Leave out the pictures, and quote exactly the lines running from the one with "What is at row 2, column 2?" through the last line of the entries below.

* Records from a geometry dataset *
Start
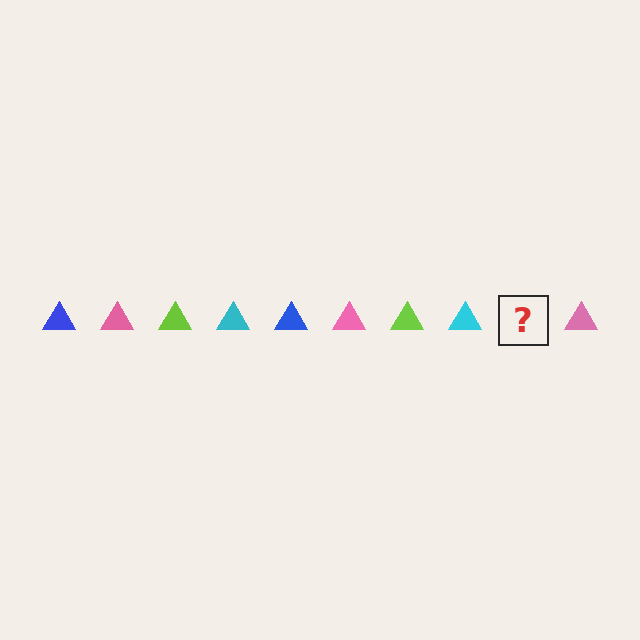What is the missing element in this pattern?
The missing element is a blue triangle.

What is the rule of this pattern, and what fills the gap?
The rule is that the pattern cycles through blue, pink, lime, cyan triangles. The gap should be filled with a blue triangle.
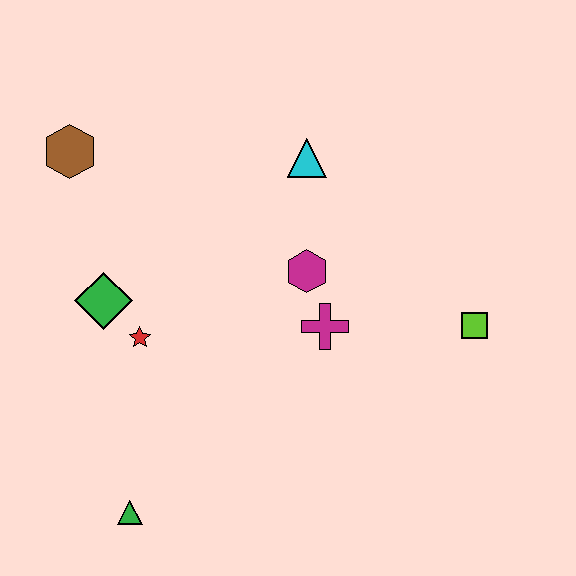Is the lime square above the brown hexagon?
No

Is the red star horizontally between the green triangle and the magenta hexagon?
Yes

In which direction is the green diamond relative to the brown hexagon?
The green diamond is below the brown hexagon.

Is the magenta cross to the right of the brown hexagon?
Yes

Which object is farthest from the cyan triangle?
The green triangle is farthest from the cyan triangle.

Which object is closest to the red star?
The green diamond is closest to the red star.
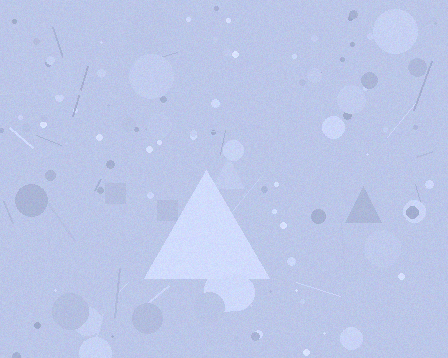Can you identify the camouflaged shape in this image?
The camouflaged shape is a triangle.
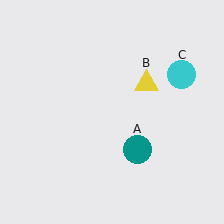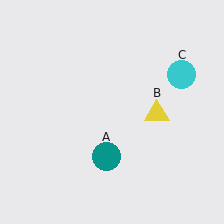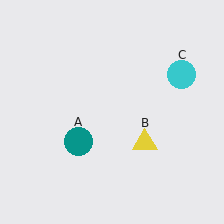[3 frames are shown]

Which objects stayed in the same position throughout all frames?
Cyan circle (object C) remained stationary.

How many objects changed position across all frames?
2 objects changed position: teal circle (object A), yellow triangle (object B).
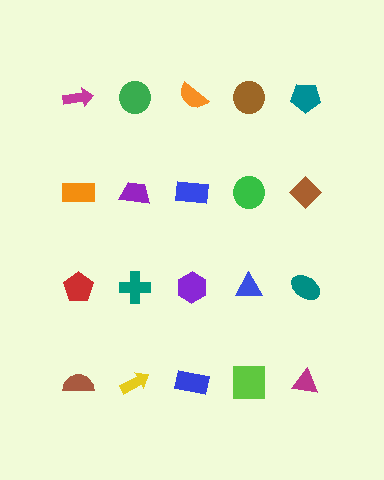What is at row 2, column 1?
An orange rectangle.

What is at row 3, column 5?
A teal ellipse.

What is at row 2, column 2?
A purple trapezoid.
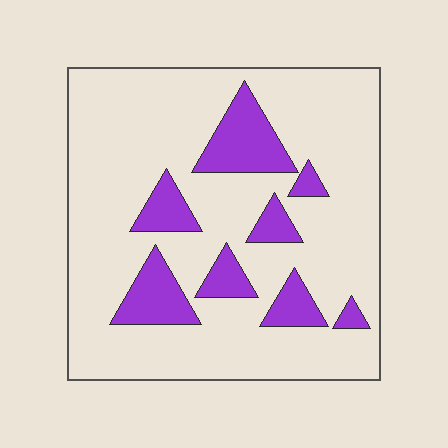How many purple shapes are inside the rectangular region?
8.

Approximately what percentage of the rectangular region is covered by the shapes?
End
* Full output *
What is at row 2, column 2?
A purple trapezoid.
How many purple shapes are inside the rectangular region?
8.

Approximately what percentage of the rectangular region is covered by the shapes?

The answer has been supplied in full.